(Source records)
• • • • •

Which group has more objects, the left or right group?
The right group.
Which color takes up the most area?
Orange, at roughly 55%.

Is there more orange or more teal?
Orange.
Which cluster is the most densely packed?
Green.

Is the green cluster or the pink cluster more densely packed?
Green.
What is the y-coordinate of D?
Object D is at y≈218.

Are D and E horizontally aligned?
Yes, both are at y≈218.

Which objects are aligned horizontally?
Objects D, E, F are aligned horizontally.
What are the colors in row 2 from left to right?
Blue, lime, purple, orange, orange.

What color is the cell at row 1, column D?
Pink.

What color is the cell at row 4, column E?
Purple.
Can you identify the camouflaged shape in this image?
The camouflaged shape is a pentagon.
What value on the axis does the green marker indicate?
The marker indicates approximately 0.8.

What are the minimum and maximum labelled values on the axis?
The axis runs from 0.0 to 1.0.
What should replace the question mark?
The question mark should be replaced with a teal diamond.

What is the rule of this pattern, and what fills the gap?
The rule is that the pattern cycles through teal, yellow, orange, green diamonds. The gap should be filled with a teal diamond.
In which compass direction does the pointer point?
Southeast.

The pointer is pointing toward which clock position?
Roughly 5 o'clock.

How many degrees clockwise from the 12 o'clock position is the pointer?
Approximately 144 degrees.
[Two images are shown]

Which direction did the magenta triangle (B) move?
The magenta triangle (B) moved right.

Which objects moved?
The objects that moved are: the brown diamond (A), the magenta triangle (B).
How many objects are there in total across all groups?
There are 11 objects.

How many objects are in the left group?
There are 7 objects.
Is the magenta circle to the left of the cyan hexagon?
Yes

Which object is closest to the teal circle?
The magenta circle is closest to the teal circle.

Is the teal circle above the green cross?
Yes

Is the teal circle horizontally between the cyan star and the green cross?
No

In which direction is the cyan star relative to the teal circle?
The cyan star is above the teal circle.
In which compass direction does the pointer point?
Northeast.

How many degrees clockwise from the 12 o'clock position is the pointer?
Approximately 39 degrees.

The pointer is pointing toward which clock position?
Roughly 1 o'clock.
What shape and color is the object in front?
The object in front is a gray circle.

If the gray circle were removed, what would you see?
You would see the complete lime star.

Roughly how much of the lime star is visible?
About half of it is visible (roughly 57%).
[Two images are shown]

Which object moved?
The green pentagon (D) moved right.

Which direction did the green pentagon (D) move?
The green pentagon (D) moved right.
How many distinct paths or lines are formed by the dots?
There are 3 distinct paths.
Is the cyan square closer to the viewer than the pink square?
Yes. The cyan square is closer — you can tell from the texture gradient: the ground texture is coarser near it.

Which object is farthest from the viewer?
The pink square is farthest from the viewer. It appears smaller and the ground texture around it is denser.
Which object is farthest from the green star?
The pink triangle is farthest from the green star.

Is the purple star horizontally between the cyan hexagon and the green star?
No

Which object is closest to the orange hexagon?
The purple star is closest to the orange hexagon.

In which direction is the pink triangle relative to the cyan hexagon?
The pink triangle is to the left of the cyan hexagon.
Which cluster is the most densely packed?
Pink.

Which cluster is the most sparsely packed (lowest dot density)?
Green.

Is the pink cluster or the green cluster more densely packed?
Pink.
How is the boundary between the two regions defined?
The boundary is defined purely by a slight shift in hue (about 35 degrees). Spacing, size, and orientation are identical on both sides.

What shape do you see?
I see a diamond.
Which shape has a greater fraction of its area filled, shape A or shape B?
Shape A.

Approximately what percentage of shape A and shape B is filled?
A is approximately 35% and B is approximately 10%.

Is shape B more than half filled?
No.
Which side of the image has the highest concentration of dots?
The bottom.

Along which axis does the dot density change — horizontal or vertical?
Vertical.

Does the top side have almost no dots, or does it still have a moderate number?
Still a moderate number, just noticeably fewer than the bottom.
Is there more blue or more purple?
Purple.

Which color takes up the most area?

• • • • •

**Required work**:
Beginning with the line that contains "Which direction did the green", quote each line exactly through the last line of the entries above, and nothing beyond them.

**The solution**:
Which direction did the green pentagon (D) move?
The green pentagon (D) moved right.
How many distinct paths or lines are formed by the dots?
There are 3 distinct paths.
Is the cyan square closer to the viewer than the pink square?
Yes. The cyan square is closer — you can tell from the texture gradient: the ground texture is coarser near it.

Which object is farthest from the viewer?
The pink square is farthest from the viewer. It appears smaller and the ground texture around it is denser.
Which object is farthest from the green star?
The pink triangle is farthest from the green star.

Is the purple star horizontally between the cyan hexagon and the green star?
No

Which object is closest to the orange hexagon?
The purple star is closest to the orange hexagon.

In which direction is the pink triangle relative to the cyan hexagon?
The pink triangle is to the left of the cyan hexagon.
Which cluster is the most densely packed?
Pink.

Which cluster is the most sparsely packed (lowest dot density)?
Green.

Is the pink cluster or the green cluster more densely packed?
Pink.
How is the boundary between the two regions defined?
The boundary is defined purely by a slight shift in hue (about 35 degrees). Spacing, size, and orientation are identical on both sides.

What shape do you see?
I see a diamond.
Which shape has a greater fraction of its area filled, shape A or shape B?
Shape A.

Approximately what percentage of shape A and shape B is filled?
A is approximately 35% and B is approximately 10%.

Is shape B more than half filled?
No.
Which side of the image has the highest concentration of dots?
The bottom.

Along which axis does the dot density change — horizontal or vertical?
Vertical.

Does the top side have almost no dots, or does it still have a moderate number?
Still a moderate number, just noticeably fewer than the bottom.
Is there more blue or more purple?
Purple.

Which color takes up the most area?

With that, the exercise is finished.